▶ _Extracted material_:
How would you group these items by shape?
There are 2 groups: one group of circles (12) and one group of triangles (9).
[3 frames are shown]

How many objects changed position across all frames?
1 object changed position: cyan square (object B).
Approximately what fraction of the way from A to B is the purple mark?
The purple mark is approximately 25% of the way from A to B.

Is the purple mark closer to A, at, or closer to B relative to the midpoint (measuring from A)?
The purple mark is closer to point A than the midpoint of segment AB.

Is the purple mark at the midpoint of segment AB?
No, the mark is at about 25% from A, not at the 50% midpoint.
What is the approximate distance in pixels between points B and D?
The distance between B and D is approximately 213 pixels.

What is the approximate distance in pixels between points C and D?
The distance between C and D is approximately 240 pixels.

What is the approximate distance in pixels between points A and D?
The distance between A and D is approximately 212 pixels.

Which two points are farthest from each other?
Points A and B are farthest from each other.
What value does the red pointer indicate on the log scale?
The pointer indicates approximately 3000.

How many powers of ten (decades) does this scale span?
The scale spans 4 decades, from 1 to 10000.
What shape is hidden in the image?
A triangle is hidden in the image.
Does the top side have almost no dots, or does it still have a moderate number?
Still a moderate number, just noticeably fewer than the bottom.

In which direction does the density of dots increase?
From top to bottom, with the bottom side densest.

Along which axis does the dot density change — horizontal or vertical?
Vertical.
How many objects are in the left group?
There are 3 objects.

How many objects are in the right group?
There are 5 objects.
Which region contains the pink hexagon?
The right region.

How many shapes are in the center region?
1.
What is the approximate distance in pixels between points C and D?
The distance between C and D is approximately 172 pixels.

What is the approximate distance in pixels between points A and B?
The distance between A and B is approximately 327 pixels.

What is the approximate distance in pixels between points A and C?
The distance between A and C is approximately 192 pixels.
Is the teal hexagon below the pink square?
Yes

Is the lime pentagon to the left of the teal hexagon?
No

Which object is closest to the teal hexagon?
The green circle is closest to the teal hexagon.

▶ _Task brief_: Give back exactly the lines that run from the line with "points A and B?" through the close of the material, counting both ends, and nothing more.

▶ _The completed task_:
What is the approximate distance in pixels between points A and B?
The distance between A and B is approximately 327 pixels.

What is the approximate distance in pixels between points A and C?
The distance between A and C is approximately 192 pixels.
Is the teal hexagon below the pink square?
Yes

Is the lime pentagon to the left of the teal hexagon?
No

Which object is closest to the teal hexagon?
The green circle is closest to the teal hexagon.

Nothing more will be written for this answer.